Objective ▸
Reproduce every entry below precisely; do not include the pictures.

Records supplied ▸

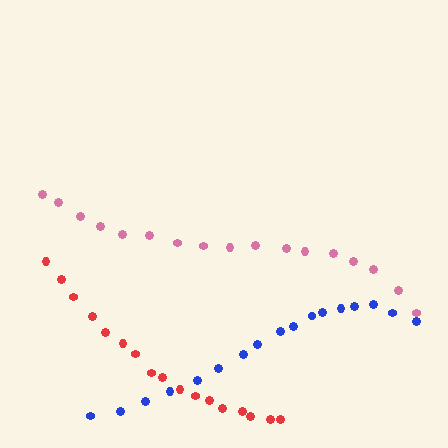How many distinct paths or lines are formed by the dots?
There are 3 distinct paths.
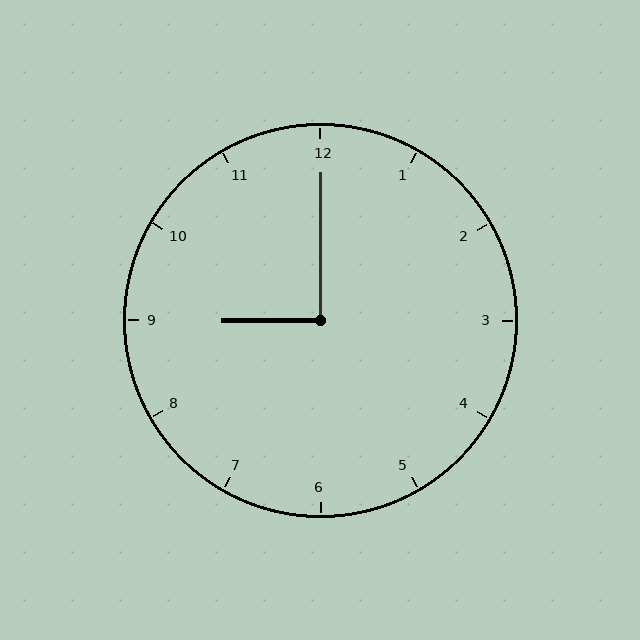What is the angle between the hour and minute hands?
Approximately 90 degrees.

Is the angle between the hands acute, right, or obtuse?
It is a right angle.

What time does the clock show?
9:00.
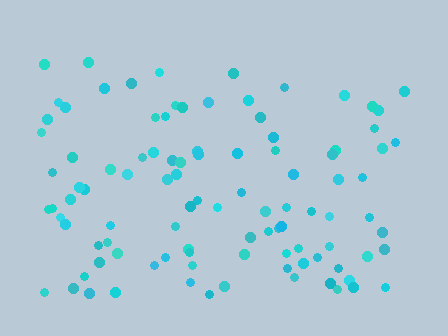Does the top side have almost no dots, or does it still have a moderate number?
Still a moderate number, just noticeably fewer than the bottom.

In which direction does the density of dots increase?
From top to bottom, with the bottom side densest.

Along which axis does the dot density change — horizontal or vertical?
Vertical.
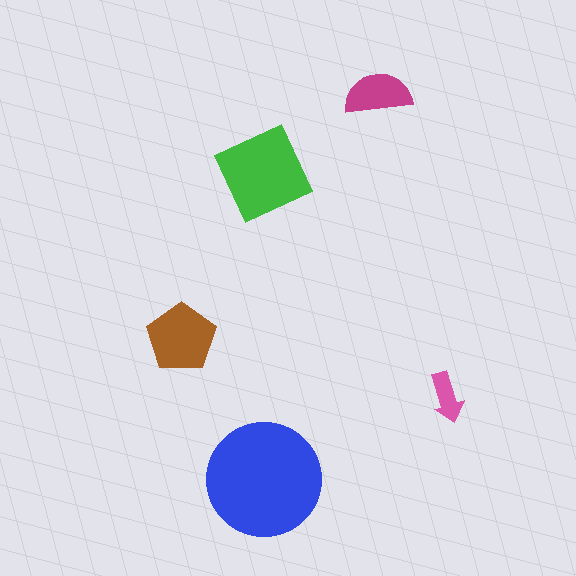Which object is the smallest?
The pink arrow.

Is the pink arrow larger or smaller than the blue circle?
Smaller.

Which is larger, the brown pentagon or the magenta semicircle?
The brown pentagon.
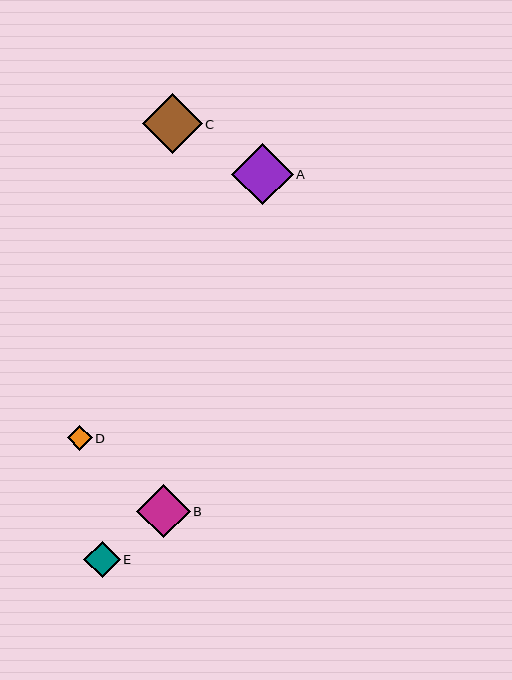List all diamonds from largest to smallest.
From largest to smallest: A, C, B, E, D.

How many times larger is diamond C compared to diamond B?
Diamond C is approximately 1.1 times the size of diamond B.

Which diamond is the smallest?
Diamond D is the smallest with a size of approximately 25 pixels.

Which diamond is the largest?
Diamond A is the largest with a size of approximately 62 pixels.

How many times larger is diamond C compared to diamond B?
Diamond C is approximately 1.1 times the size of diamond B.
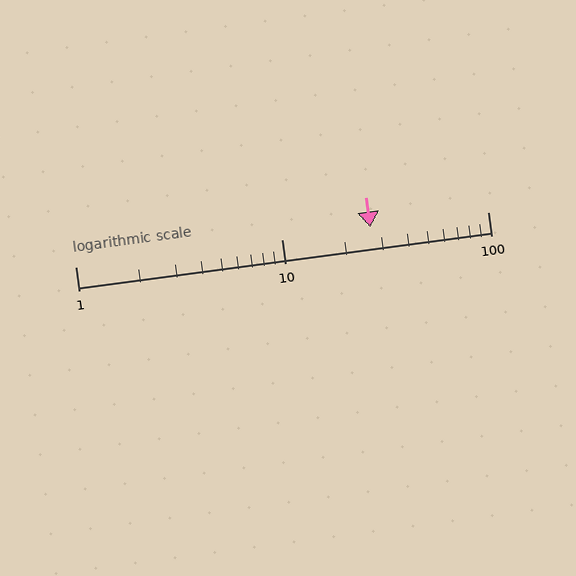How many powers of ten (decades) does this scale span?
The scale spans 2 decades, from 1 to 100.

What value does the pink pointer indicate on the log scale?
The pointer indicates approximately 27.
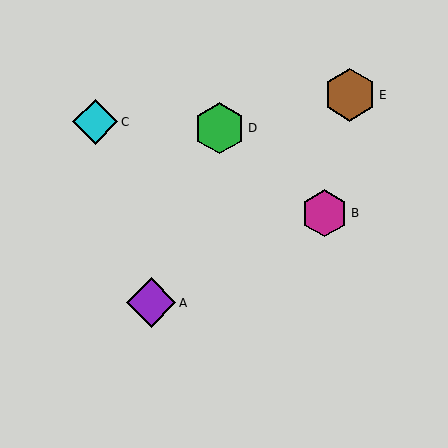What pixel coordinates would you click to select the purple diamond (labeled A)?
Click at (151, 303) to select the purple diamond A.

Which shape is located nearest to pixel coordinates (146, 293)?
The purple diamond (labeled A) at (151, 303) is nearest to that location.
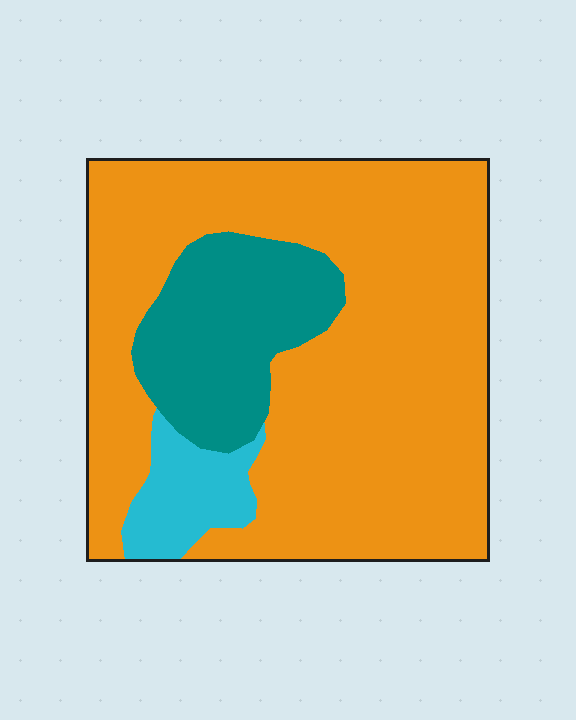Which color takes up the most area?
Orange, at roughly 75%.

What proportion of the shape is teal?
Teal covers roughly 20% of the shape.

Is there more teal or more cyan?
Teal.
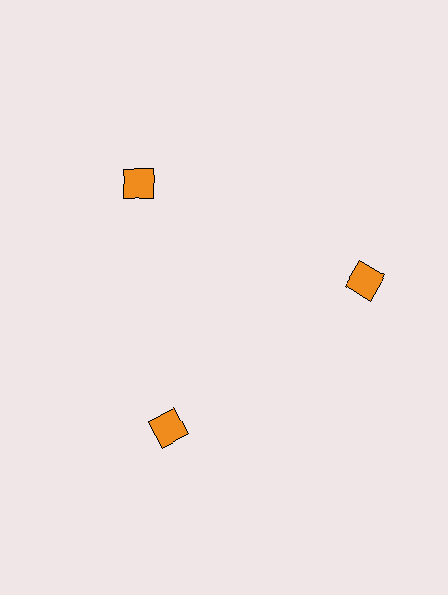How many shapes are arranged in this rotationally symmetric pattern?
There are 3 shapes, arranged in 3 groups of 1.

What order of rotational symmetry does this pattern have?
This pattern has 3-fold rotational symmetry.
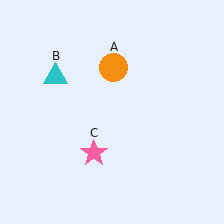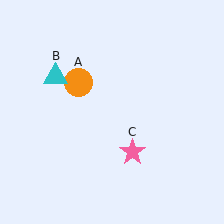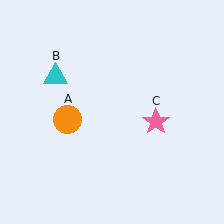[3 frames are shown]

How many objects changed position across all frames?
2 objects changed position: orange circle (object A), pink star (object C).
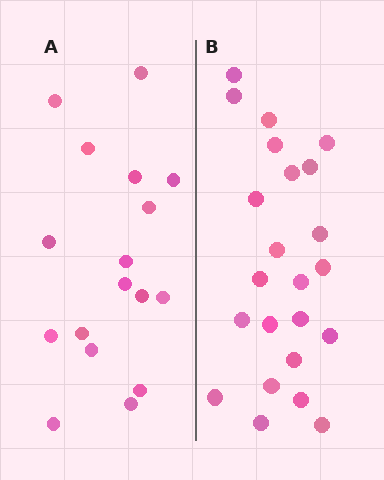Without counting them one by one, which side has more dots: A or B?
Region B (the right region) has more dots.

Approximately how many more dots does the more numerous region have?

Reply ▸
How many distinct paths or lines are formed by the dots?
There are 3 distinct paths.
What is the angle between the hour and minute hands?
Approximately 90 degrees.

Is the angle between the hands acute, right, or obtuse?
It is a right angle.

What time does the clock show?
9:00.
Does the top side have almost no dots, or does it still have a moderate number?
Still a moderate number, just noticeably fewer than the bottom.

In which direction does the density of dots increase?
From top to bottom, with the bottom side densest.

Along which axis does the dot density change — horizontal or vertical?
Vertical.
Which object is the smallest?
The pink arrow.

Is the pink arrow larger or smaller than the blue circle?
Smaller.

Which is larger, the brown pentagon or the magenta semicircle?
The brown pentagon.
List all diamonds from largest to smallest.
From largest to smallest: A, C, B, E, D.

How many times larger is diamond C compared to diamond B?
Diamond C is approximately 1.1 times the size of diamond B.

Which diamond is the smallest?
Diamond D is the smallest with a size of approximately 25 pixels.

Which diamond is the largest?
Diamond A is the largest with a size of approximately 62 pixels.

How many times larger is diamond C compared to diamond B?
Diamond C is approximately 1.1 times the size of diamond B.
How many powers of ten (decades) does this scale span?
The scale spans 2 decades, from 1 to 100.

What value does the pink pointer indicate on the log scale?
The pointer indicates approximately 27.
What pixel coordinates would you click to select the purple diamond (labeled A)?
Click at (151, 303) to select the purple diamond A.

Which shape is located nearest to pixel coordinates (146, 293)?
The purple diamond (labeled A) at (151, 303) is nearest to that location.
Which color takes up the most area?
Orange, at roughly 75%.

What proportion of the shape is teal?
Teal covers roughly 20% of the shape.

Is there more teal or more cyan?
Teal.
How many shapes are arranged in this rotationally symmetric pattern?
There are 3 shapes, arranged in 3 groups of 1.

What order of rotational symmetry does this pattern have?
This pattern has 3-fold rotational symmetry.
[3 frames are shown]

How many objects changed position across all frames?
2 objects changed position: orange circle (object A), pink star (object C).
Without counting them one by one, which side has more dots: A or B?
Region B (the right region) has more dots.

Approximately how many more dots does the more numerous region have?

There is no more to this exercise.